### PROBLEM DESCRIPTION:
Write every record out again exactly, and keep images out of it.
____
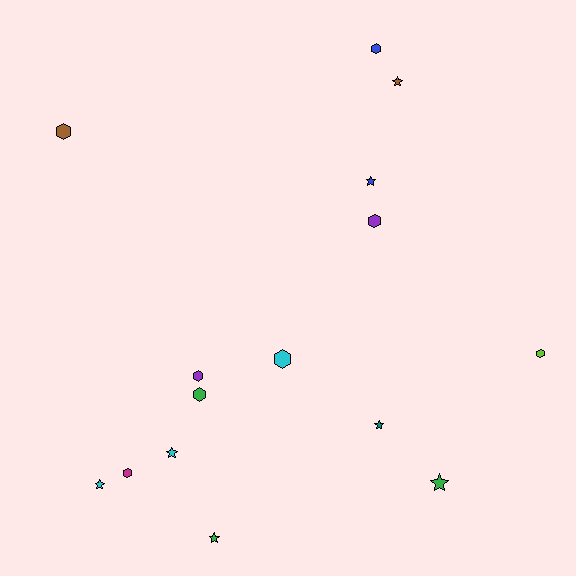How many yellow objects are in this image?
There are no yellow objects.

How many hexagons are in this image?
There are 8 hexagons.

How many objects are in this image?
There are 15 objects.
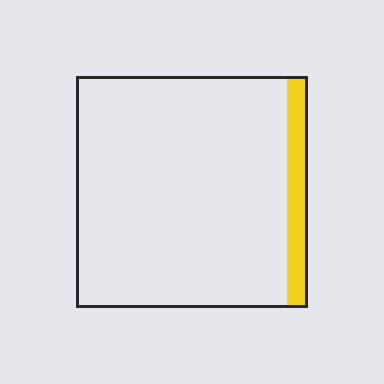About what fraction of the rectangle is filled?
About one tenth (1/10).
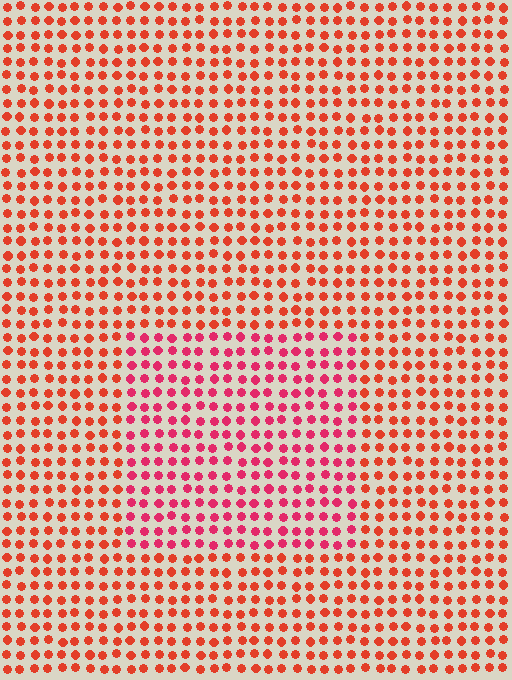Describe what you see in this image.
The image is filled with small red elements in a uniform arrangement. A rectangle-shaped region is visible where the elements are tinted to a slightly different hue, forming a subtle color boundary.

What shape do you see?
I see a rectangle.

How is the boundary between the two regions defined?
The boundary is defined purely by a slight shift in hue (about 28 degrees). Spacing, size, and orientation are identical on both sides.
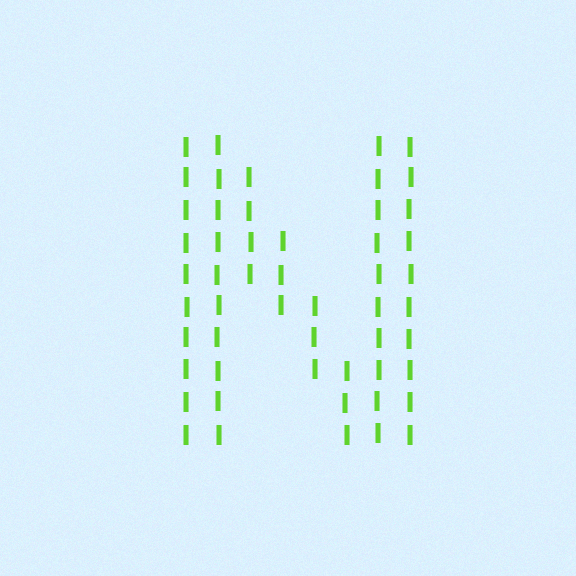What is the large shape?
The large shape is the letter N.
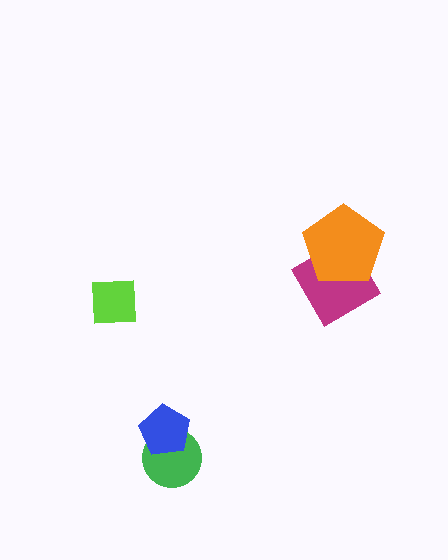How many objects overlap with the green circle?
1 object overlaps with the green circle.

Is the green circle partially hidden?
Yes, it is partially covered by another shape.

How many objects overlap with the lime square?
0 objects overlap with the lime square.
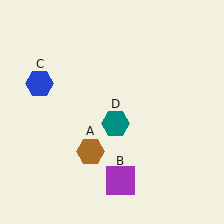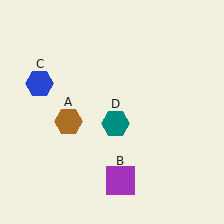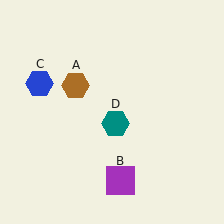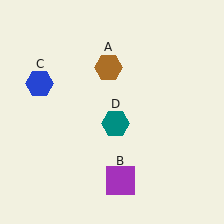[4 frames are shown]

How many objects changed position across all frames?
1 object changed position: brown hexagon (object A).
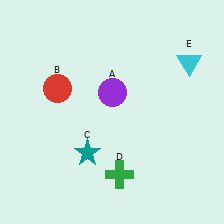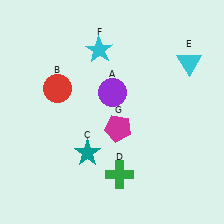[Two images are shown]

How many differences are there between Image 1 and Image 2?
There are 2 differences between the two images.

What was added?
A cyan star (F), a magenta pentagon (G) were added in Image 2.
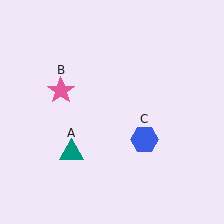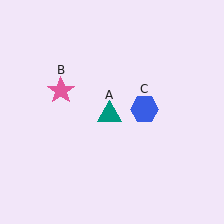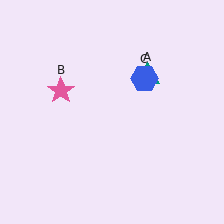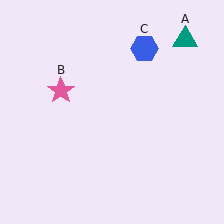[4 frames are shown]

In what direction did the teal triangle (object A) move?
____
### ANSWER TO THIS TASK:
How many yellow objects are in this image?
There are no yellow objects.

How many hexagons are in this image?
There are 8 hexagons.

How many objects are in this image?
There are 15 objects.
About what fraction of the rectangle is filled?
About one tenth (1/10).
Describe what you see in this image.
The image is filled with small red elements in a uniform arrangement. A rectangle-shaped region is visible where the elements are tinted to a slightly different hue, forming a subtle color boundary.

What shape do you see?
I see a rectangle.

How is the boundary between the two regions defined?
The boundary is defined purely by a slight shift in hue (about 28 degrees). Spacing, size, and orientation are identical on both sides.
What is the large shape?
The large shape is the letter N.
How many objects overlap with the green circle?
1 object overlaps with the green circle.

Is the green circle partially hidden?
Yes, it is partially covered by another shape.

How many objects overlap with the lime square?
0 objects overlap with the lime square.
[4 frames are shown]

How many objects changed position across all frames?
1 object changed position: brown hexagon (object A).
[Two images are shown]

How many differences are there between Image 1 and Image 2?
There are 2 differences between the two images.

What was added?
A cyan star (F), a magenta pentagon (G) were added in Image 2.
[4 frames are shown]

In what direction did the teal triangle (object A) move?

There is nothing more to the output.